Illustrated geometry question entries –
## BEGIN
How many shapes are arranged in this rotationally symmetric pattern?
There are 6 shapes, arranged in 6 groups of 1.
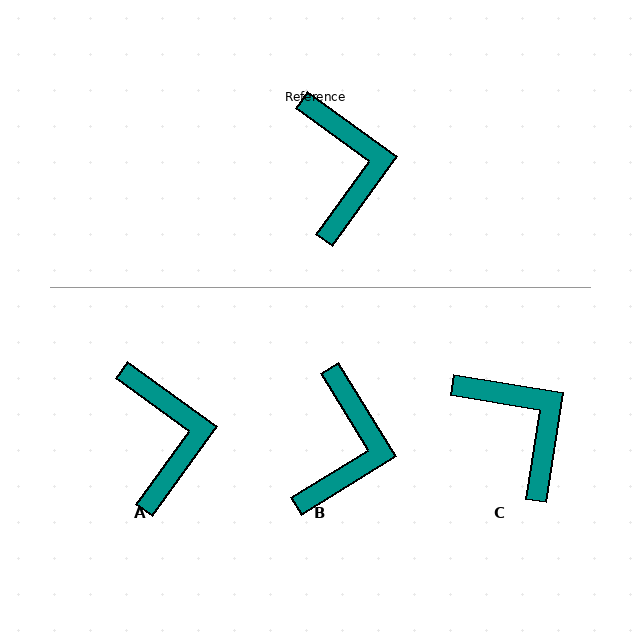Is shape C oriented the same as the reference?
No, it is off by about 27 degrees.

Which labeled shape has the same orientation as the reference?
A.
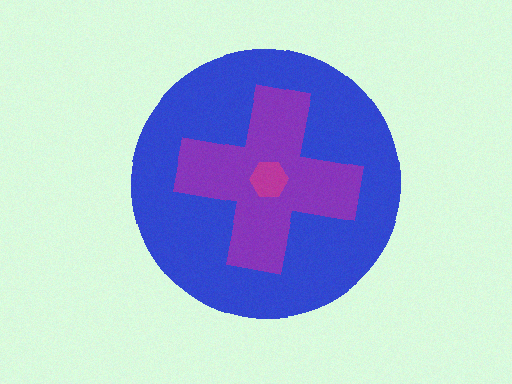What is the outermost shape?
The blue circle.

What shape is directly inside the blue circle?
The purple cross.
## END
EXERCISE AIM – Retype verbatim only the lines beginning with the line that contains "What is the outermost shape?" and ending with the last line of the listing above; pictures are to be excluded.

EXERCISE ANSWER –
What is the outermost shape?
The blue circle.

What shape is directly inside the blue circle?
The purple cross.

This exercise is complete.